--- BEGIN ---

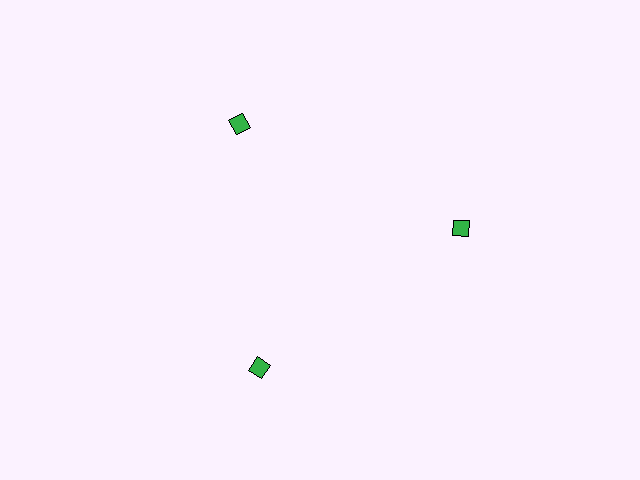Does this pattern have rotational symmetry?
Yes, this pattern has 3-fold rotational symmetry. It looks the same after rotating 120 degrees around the center.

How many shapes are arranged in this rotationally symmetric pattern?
There are 3 shapes, arranged in 3 groups of 1.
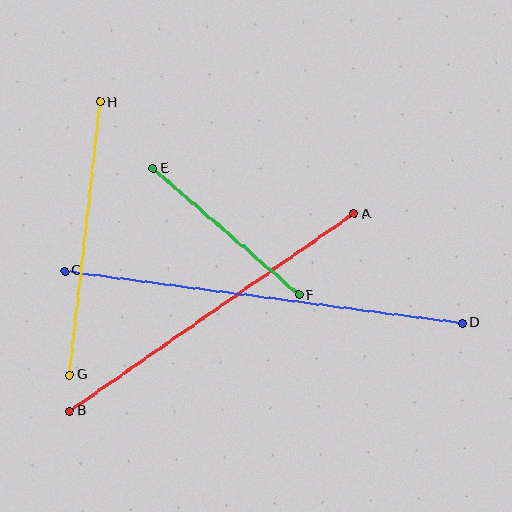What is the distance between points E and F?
The distance is approximately 193 pixels.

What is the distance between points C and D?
The distance is approximately 400 pixels.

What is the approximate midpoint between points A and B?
The midpoint is at approximately (212, 312) pixels.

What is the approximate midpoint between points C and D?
The midpoint is at approximately (263, 297) pixels.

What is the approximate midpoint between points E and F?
The midpoint is at approximately (226, 232) pixels.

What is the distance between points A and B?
The distance is approximately 346 pixels.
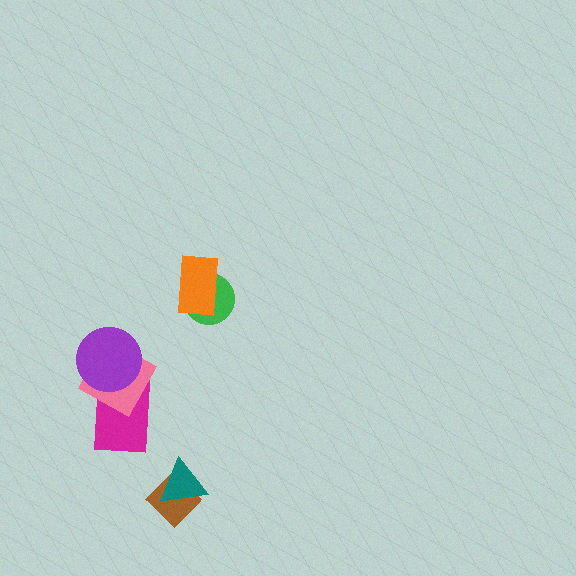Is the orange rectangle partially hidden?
No, no other shape covers it.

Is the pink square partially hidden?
Yes, it is partially covered by another shape.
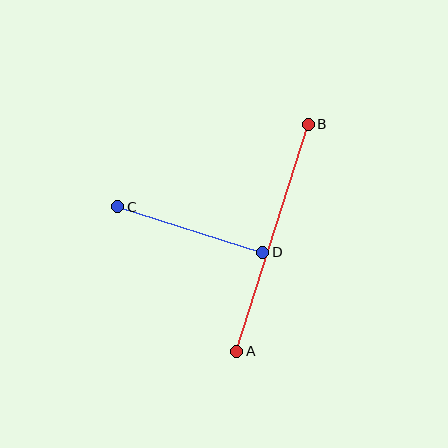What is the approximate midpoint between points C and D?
The midpoint is at approximately (190, 229) pixels.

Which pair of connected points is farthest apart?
Points A and B are farthest apart.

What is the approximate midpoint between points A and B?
The midpoint is at approximately (273, 238) pixels.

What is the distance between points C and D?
The distance is approximately 152 pixels.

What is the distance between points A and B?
The distance is approximately 238 pixels.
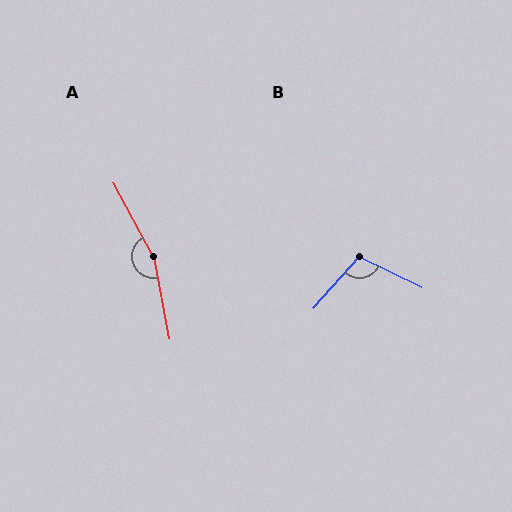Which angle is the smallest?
B, at approximately 106 degrees.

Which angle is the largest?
A, at approximately 162 degrees.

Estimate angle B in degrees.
Approximately 106 degrees.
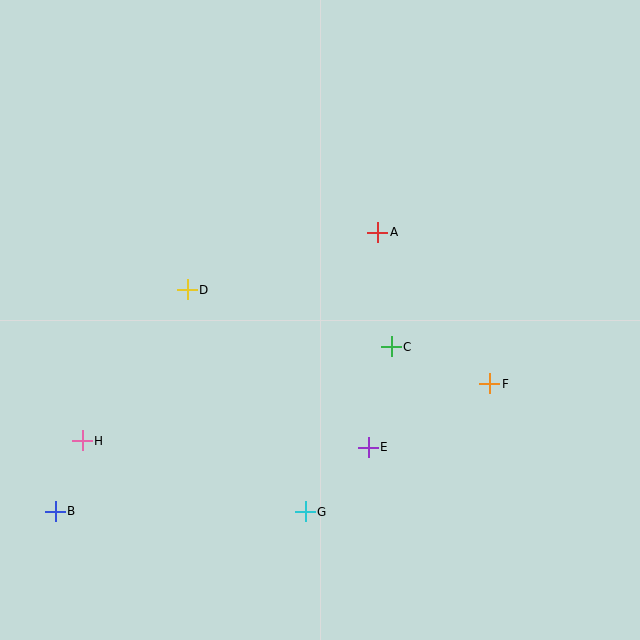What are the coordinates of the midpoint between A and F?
The midpoint between A and F is at (434, 308).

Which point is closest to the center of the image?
Point C at (391, 347) is closest to the center.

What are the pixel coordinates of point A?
Point A is at (378, 232).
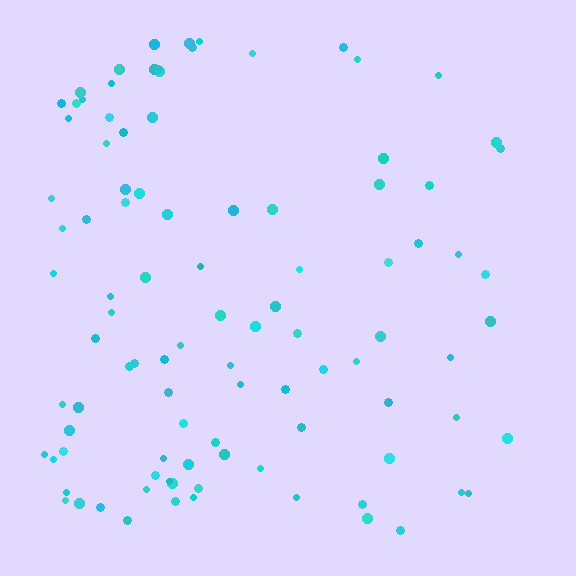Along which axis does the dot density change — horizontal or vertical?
Horizontal.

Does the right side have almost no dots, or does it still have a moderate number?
Still a moderate number, just noticeably fewer than the left.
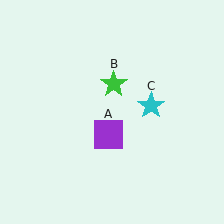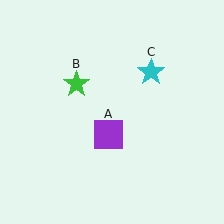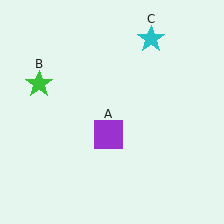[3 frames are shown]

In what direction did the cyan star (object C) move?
The cyan star (object C) moved up.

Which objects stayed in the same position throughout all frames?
Purple square (object A) remained stationary.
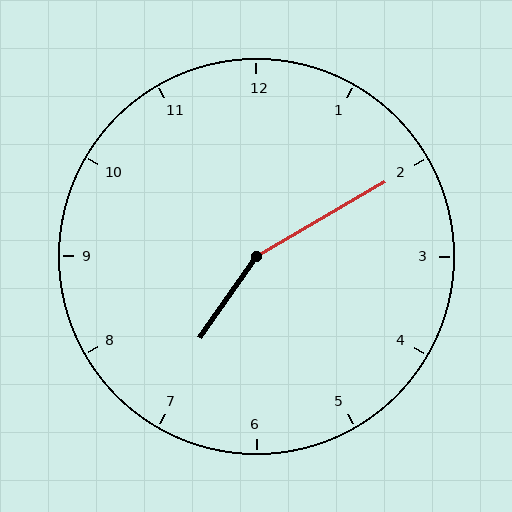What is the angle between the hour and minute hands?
Approximately 155 degrees.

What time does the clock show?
7:10.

--- END ---

• _Given instruction_
Copy out each line word for word, please, skipping the images.

• _Answer to the exercise_
Does this pattern have rotational symmetry?
Yes, this pattern has 3-fold rotational symmetry. It looks the same after rotating 120 degrees around the center.

How many shapes are arranged in this rotationally symmetric pattern?
There are 3 shapes, arranged in 3 groups of 1.
What is the distance between points E and F?
The distance is approximately 193 pixels.

What is the distance between points C and D?
The distance is approximately 400 pixels.

What is the approximate midpoint between points A and B?
The midpoint is at approximately (212, 312) pixels.

What is the approximate midpoint between points C and D?
The midpoint is at approximately (263, 297) pixels.

What is the approximate midpoint between points E and F?
The midpoint is at approximately (226, 232) pixels.

What is the distance between points A and B?
The distance is approximately 346 pixels.
Is the orange rectangle partially hidden?
No, no other shape covers it.

Is the pink square partially hidden?
Yes, it is partially covered by another shape.
What is the approximate midpoint between points C and D?
The midpoint is at approximately (190, 229) pixels.

Which pair of connected points is farthest apart?
Points A and B are farthest apart.

What is the approximate midpoint between points A and B?
The midpoint is at approximately (273, 238) pixels.

What is the distance between points C and D?
The distance is approximately 152 pixels.

What is the distance between points A and B?
The distance is approximately 238 pixels.
Which angle is the smallest?
B, at approximately 106 degrees.

Which angle is the largest?
A, at approximately 162 degrees.

Estimate angle B in degrees.
Approximately 106 degrees.
What are the coordinates of the midpoint between A and F?
The midpoint between A and F is at (434, 308).

Which point is closest to the center of the image?
Point C at (391, 347) is closest to the center.

What are the pixel coordinates of point A?
Point A is at (378, 232).
Along which axis does the dot density change — horizontal or vertical?
Horizontal.

Does the right side have almost no dots, or does it still have a moderate number?
Still a moderate number, just noticeably fewer than the left.
[3 frames are shown]

In what direction did the cyan star (object C) move?
The cyan star (object C) moved up.

Which objects stayed in the same position throughout all frames?
Purple square (object A) remained stationary.
What is the angle between the hour and minute hands?
Approximately 155 degrees.

What time does the clock show?
7:10.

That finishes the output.